> **WRITTEN REQUEST**: Every entry below should be printed exactly, without its images.

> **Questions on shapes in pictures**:
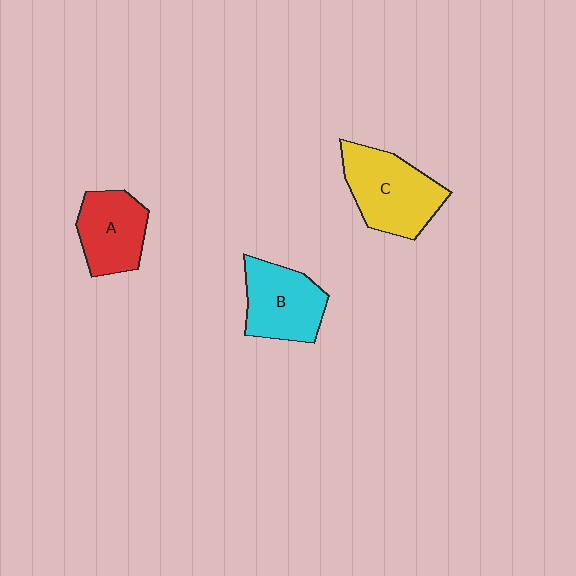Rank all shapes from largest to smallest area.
From largest to smallest: C (yellow), B (cyan), A (red).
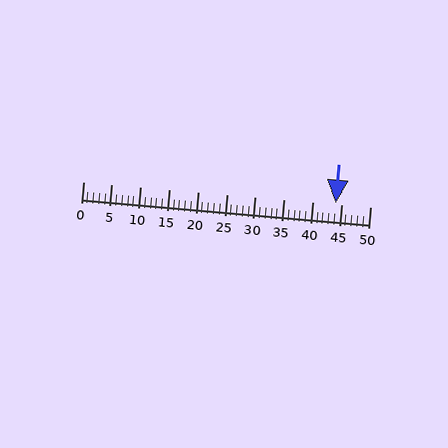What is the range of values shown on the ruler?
The ruler shows values from 0 to 50.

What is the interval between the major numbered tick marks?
The major tick marks are spaced 5 units apart.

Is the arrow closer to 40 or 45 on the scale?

> **OUTPUT OF THE EXERCISE**:
Rank all shapes from largest to smallest area.
From largest to smallest: C (yellow), B (cyan), A (red).
What is the range of values shown on the ruler?
The ruler shows values from 0 to 50.

What is the interval between the major numbered tick marks?
The major tick marks are spaced 5 units apart.

Is the arrow closer to 40 or 45 on the scale?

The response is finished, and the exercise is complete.